● **AVAILABLE DATA**:
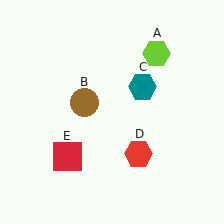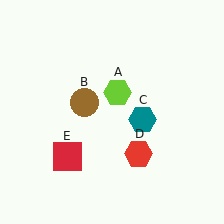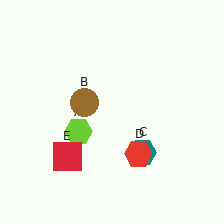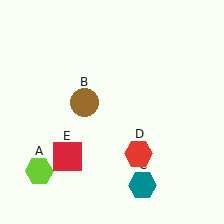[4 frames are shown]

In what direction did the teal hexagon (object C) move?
The teal hexagon (object C) moved down.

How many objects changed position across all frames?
2 objects changed position: lime hexagon (object A), teal hexagon (object C).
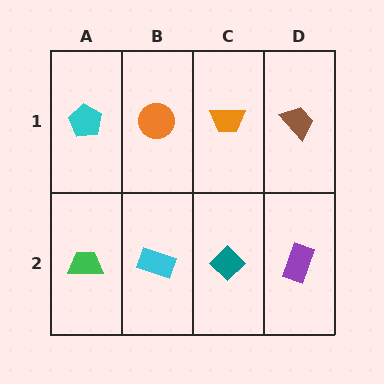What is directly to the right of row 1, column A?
An orange circle.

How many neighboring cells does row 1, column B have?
3.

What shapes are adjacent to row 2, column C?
An orange trapezoid (row 1, column C), a cyan rectangle (row 2, column B), a purple rectangle (row 2, column D).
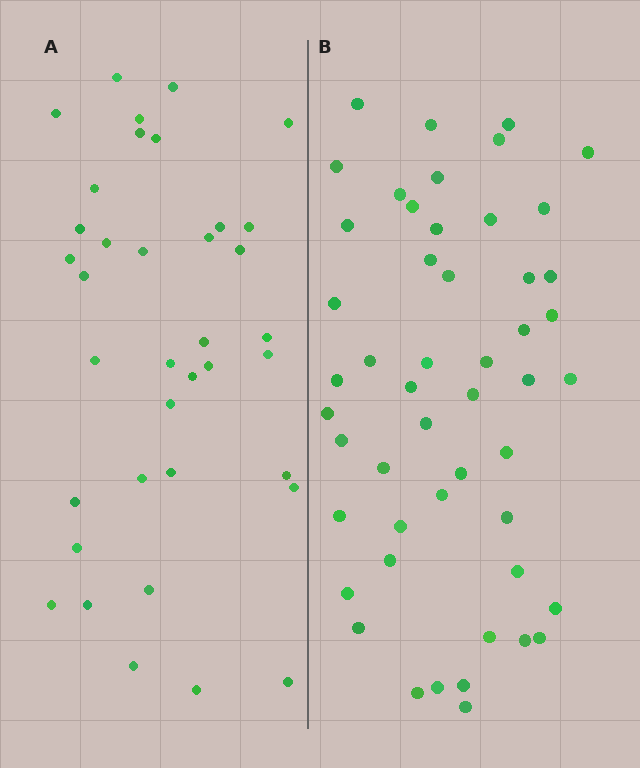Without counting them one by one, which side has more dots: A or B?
Region B (the right region) has more dots.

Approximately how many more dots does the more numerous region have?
Region B has approximately 15 more dots than region A.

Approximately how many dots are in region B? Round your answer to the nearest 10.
About 50 dots.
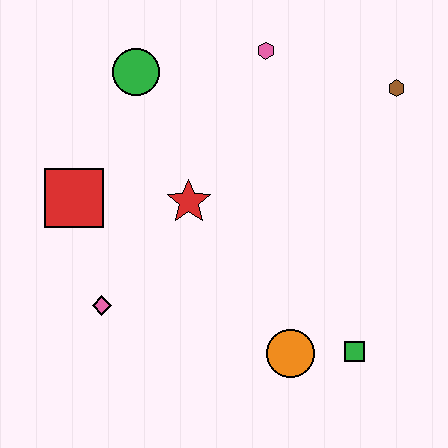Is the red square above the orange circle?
Yes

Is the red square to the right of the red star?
No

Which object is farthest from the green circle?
The green square is farthest from the green circle.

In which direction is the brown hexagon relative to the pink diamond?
The brown hexagon is to the right of the pink diamond.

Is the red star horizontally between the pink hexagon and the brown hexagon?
No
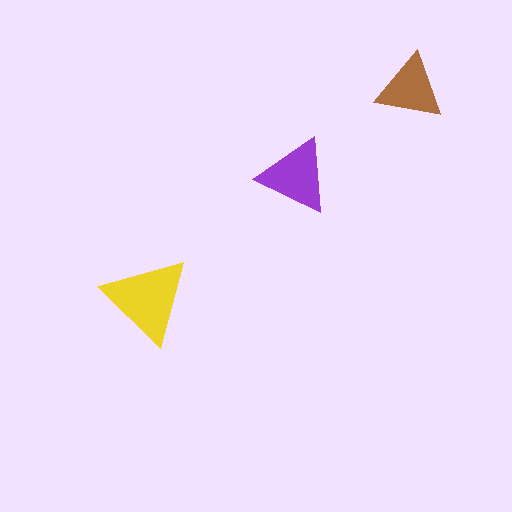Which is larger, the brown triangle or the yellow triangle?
The yellow one.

● **EXERCISE REQUIREMENTS**: Return each record above as it stands. Pictures stay out.

● **EXERCISE OUTPUT**:
[4 frames are shown]

In what direction did the teal hexagon (object C) move?
The teal hexagon (object C) moved down.

How many objects changed position across all frames?
2 objects changed position: lime hexagon (object A), teal hexagon (object C).
What is directly to the right of row 1, column A?
An orange circle.

How many neighboring cells does row 1, column B have?
3.

What shapes are adjacent to row 2, column C?
An orange trapezoid (row 1, column C), a cyan rectangle (row 2, column B), a purple rectangle (row 2, column D).
Without counting them one by one, which side has more dots: A or B?
Region B (the right region) has more dots.

Approximately how many more dots does the more numerous region have?
Region B has approximately 15 more dots than region A.

Approximately how many dots are in region B? Round your answer to the nearest 10.
About 50 dots.
Is the red square above the orange circle?
Yes

Is the red square to the right of the red star?
No

Which object is farthest from the green circle?
The green square is farthest from the green circle.

In which direction is the brown hexagon relative to the pink diamond?
The brown hexagon is to the right of the pink diamond.

Is the red star horizontally between the pink hexagon and the brown hexagon?
No
Which is larger, the brown triangle or the yellow triangle?
The yellow one.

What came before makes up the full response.